| Requirements |
Reproduce the lines exactly, beginning with the line that has "In what direction" and ending with the line that has "Which f-stop is the index mark closest to?". Images are left out.

○ ○ ○ ○ ○

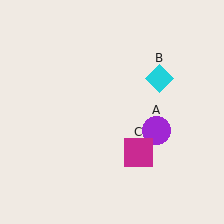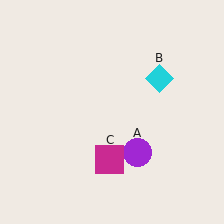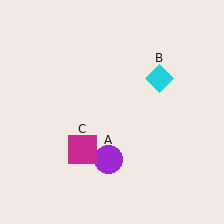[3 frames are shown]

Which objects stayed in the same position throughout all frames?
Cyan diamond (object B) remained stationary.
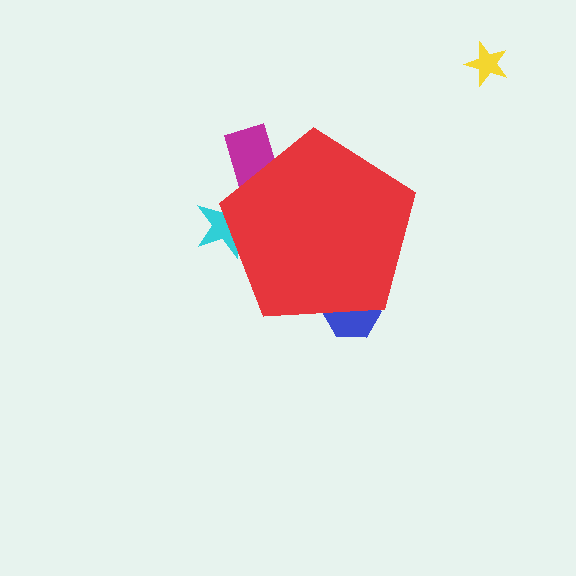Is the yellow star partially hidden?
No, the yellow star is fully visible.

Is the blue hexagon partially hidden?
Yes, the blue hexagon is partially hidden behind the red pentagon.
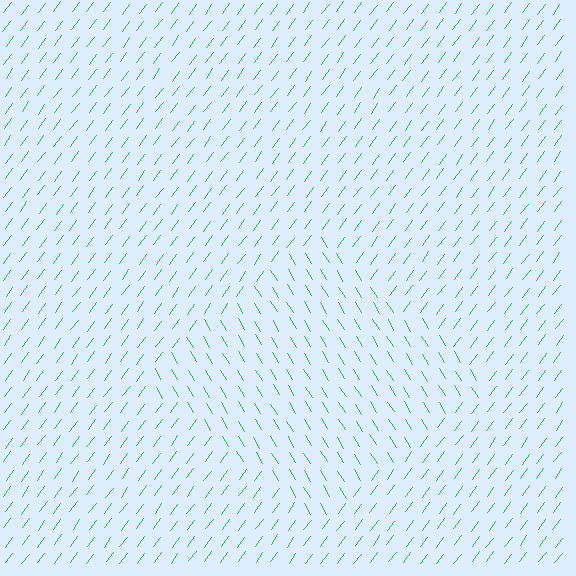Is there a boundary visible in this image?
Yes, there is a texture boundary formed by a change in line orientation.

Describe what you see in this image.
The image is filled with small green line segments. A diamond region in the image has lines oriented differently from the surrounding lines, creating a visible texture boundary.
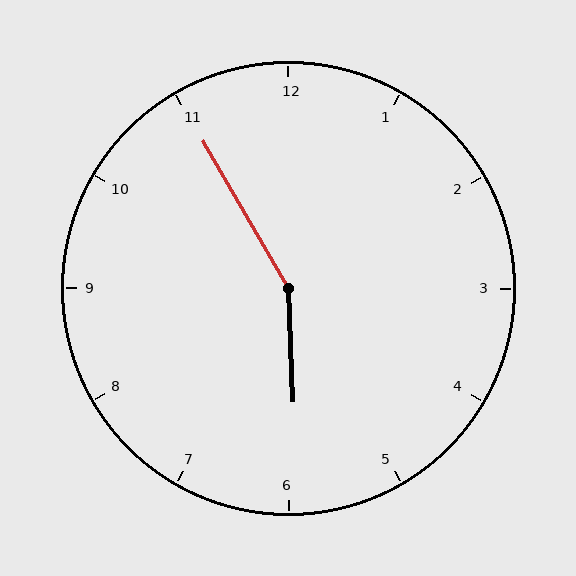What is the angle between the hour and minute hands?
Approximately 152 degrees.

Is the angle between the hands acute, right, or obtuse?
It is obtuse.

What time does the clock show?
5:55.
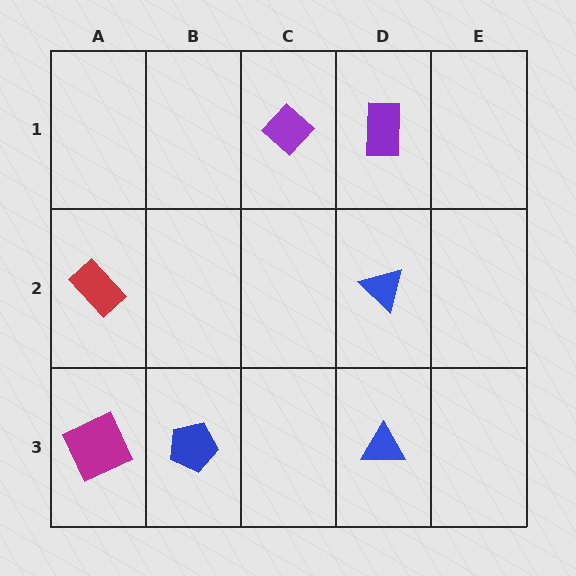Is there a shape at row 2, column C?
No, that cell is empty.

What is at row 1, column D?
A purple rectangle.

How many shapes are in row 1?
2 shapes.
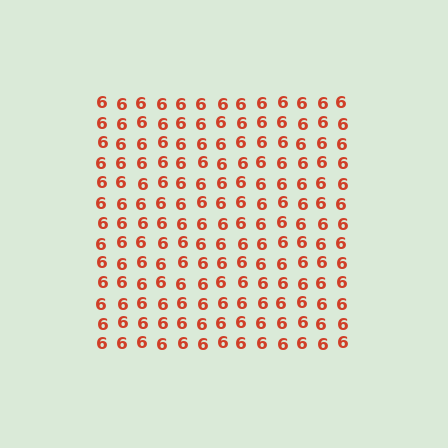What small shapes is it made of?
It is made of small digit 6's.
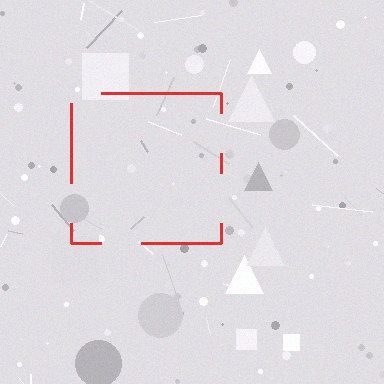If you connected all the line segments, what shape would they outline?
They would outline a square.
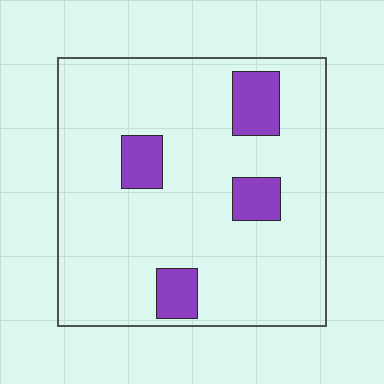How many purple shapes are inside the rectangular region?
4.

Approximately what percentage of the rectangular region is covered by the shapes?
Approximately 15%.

○ ○ ○ ○ ○

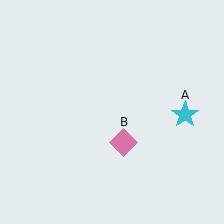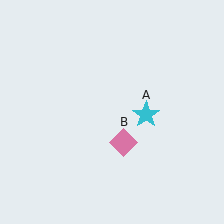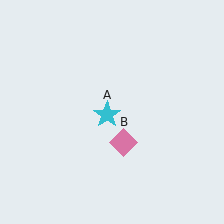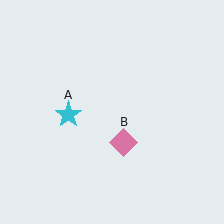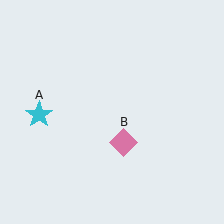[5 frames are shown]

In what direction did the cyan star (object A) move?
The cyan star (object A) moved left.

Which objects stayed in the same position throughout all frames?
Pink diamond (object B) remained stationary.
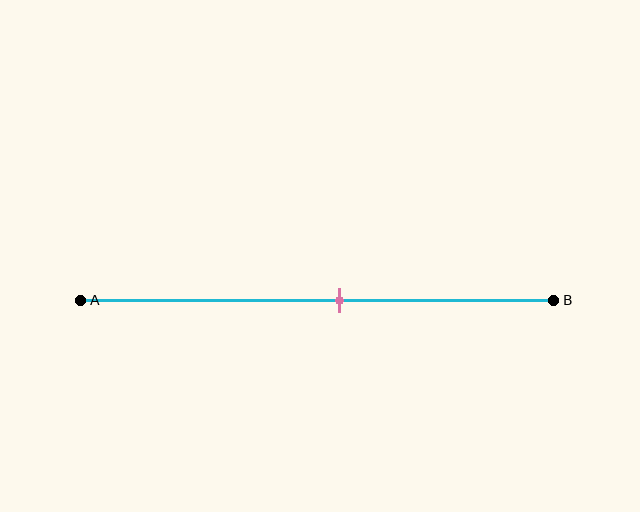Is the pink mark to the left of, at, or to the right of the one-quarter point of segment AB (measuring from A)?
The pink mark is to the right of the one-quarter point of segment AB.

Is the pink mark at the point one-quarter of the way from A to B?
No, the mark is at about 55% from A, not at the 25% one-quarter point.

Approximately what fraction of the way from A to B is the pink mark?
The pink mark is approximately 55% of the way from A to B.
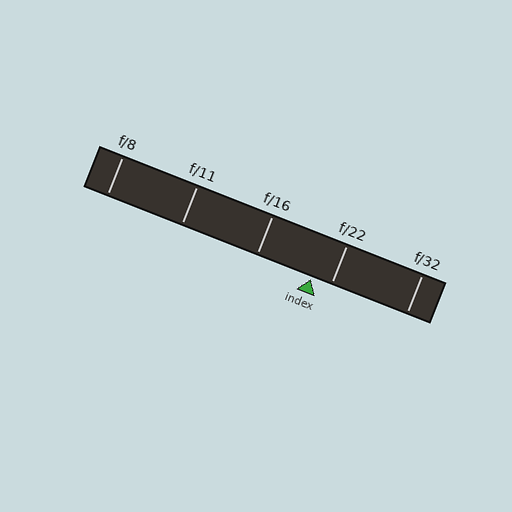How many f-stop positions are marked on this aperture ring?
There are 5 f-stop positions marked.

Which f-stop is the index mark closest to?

○ ○ ○ ○ ○

| Task output |
In what direction did the cyan star (object A) move?
The cyan star (object A) moved left.

Which objects stayed in the same position throughout all frames?
Pink diamond (object B) remained stationary.
Is the pink mark to the left of, at, or to the right of the one-quarter point of segment AB (measuring from A)?
The pink mark is to the right of the one-quarter point of segment AB.

Is the pink mark at the point one-quarter of the way from A to B?
No, the mark is at about 55% from A, not at the 25% one-quarter point.

Approximately what fraction of the way from A to B is the pink mark?
The pink mark is approximately 55% of the way from A to B.
How many f-stop positions are marked on this aperture ring?
There are 5 f-stop positions marked.

Which f-stop is the index mark closest to?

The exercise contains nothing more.